#### [To do]
Find the line containing "Part of a red". Quote it and every line after it, exactly, through the end; skip pictures.

Records provided start

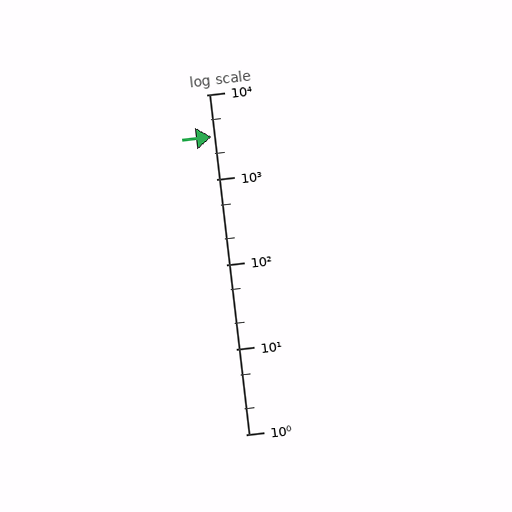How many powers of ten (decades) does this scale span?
The scale spans 4 decades, from 1 to 10000.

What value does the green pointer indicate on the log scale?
The pointer indicates approximately 3200.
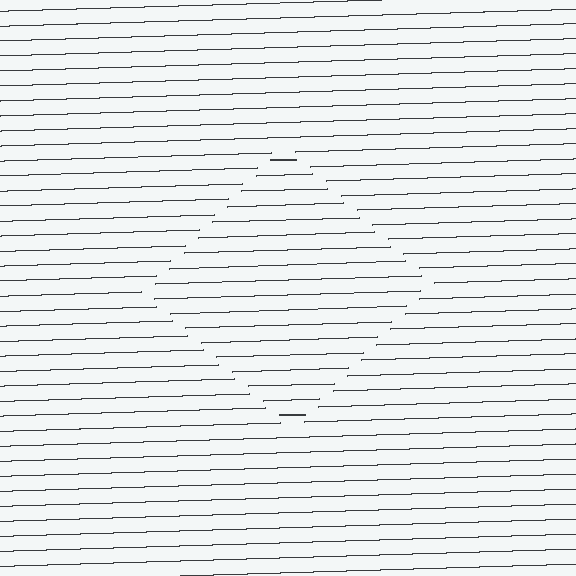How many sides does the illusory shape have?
4 sides — the line-ends trace a square.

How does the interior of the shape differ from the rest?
The interior of the shape contains the same grating, shifted by half a period — the contour is defined by the phase discontinuity where line-ends from the inner and outer gratings abut.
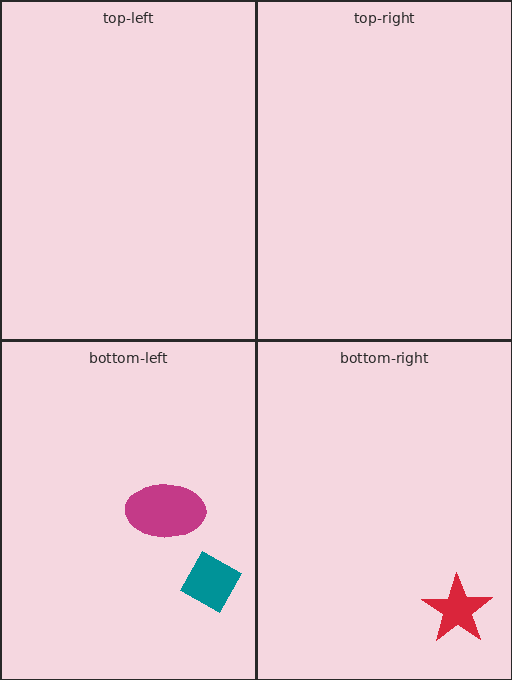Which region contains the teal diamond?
The bottom-left region.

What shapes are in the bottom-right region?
The red star.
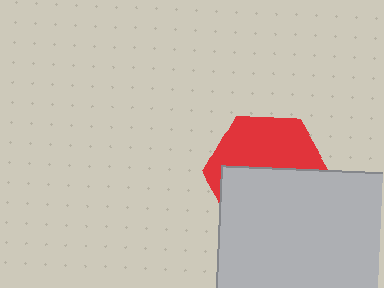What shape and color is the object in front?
The object in front is a light gray square.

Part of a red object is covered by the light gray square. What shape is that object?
It is a hexagon.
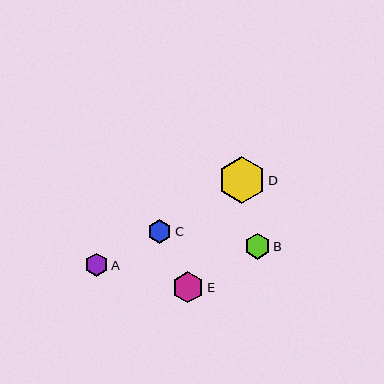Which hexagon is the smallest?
Hexagon C is the smallest with a size of approximately 23 pixels.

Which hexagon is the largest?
Hexagon D is the largest with a size of approximately 47 pixels.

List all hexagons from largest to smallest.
From largest to smallest: D, E, B, A, C.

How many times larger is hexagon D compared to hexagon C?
Hexagon D is approximately 2.0 times the size of hexagon C.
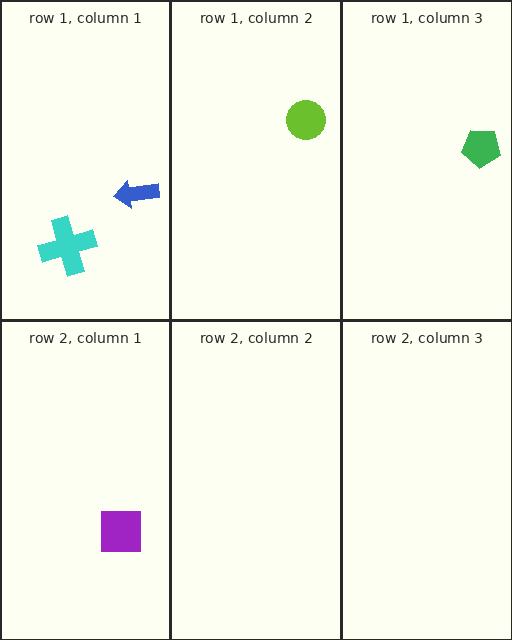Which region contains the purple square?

Records provided end

#### [Response to this task]
Part of a red object is covered by the light gray square. What shape is that object?
It is a hexagon.
Which hexagon is the smallest?
Hexagon C is the smallest with a size of approximately 23 pixels.

Which hexagon is the largest?
Hexagon D is the largest with a size of approximately 47 pixels.

List all hexagons from largest to smallest.
From largest to smallest: D, E, B, A, C.

How many times larger is hexagon D compared to hexagon C?
Hexagon D is approximately 2.0 times the size of hexagon C.
Which region contains the purple square?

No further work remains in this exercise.